Write the material out again exactly as it stands.
━━━━━ Input ━━━━━
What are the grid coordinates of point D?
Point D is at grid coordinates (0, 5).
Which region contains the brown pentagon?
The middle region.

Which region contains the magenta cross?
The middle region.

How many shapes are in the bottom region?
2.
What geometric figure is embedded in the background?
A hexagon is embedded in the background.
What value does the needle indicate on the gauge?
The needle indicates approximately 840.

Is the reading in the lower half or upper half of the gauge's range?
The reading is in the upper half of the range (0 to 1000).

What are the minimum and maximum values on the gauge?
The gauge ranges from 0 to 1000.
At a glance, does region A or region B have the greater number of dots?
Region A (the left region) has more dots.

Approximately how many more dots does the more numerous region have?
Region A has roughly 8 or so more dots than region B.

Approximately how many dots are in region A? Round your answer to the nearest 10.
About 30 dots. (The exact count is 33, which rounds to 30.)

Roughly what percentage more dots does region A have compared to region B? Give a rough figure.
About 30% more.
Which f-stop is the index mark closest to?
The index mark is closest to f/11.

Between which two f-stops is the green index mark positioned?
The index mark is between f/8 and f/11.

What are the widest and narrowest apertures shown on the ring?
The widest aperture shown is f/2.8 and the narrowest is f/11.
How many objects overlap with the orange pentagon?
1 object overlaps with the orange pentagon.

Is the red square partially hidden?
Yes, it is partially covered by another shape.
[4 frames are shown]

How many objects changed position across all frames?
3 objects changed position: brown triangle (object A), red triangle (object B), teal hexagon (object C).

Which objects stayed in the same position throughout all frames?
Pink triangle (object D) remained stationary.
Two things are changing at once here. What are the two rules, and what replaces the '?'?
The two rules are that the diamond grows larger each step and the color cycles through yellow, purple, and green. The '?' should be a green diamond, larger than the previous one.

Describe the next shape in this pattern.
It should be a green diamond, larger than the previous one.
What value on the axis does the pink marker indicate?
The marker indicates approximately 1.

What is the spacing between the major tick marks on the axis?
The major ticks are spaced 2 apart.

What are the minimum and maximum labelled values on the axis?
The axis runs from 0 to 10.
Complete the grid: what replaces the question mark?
━━━━━
Solved problem
What are the grid coordinates of point D?
Point D is at grid coordinates (0, 5).
Which region contains the brown pentagon?
The middle region.

Which region contains the magenta cross?
The middle region.

How many shapes are in the bottom region?
2.
What geometric figure is embedded in the background?
A hexagon is embedded in the background.
What value does the needle indicate on the gauge?
The needle indicates approximately 840.

Is the reading in the lower half or upper half of the gauge's range?
The reading is in the upper half of the range (0 to 1000).

What are the minimum and maximum values on the gauge?
The gauge ranges from 0 to 1000.
At a glance, does region A or region B have the greater number of dots?
Region A (the left region) has more dots.

Approximately how many more dots does the more numerous region have?
Region A has roughly 8 or so more dots than region B.

Approximately how many dots are in region A? Round your answer to the nearest 10.
About 30 dots. (The exact count is 33, which rounds to 30.)

Roughly what percentage more dots does region A have compared to region B? Give a rough figure.
About 30% more.
Which f-stop is the index mark closest to?
The index mark is closest to f/11.

Between which two f-stops is the green index mark positioned?
The index mark is between f/8 and f/11.

What are the widest and narrowest apertures shown on the ring?
The widest aperture shown is f/2.8 and the narrowest is f/11.
How many objects overlap with the orange pentagon?
1 object overlaps with the orange pentagon.

Is the red square partially hidden?
Yes, it is partially covered by another shape.
[4 frames are shown]

How many objects changed position across all frames?
3 objects changed position: brown triangle (object A), red triangle (object B), teal hexagon (object C).

Which objects stayed in the same position throughout all frames?
Pink triangle (object D) remained stationary.
Two things are changing at once here. What are the two rules, and what replaces the '?'?
The two rules are that the diamond grows larger each step and the color cycles through yellow, purple, and green. The '?' should be a green diamond, larger than the previous one.

Describe the next shape in this pattern.
It should be a green diamond, larger than the previous one.
What value on the axis does the pink marker indicate?
The marker indicates approximately 1.

What is the spacing between the major tick marks on the axis?
The major ticks are spaced 2 apart.

What are the minimum and maximum labelled values on the axis?
The axis runs from 0 to 10.
Complete the grid: what replaces the question mark?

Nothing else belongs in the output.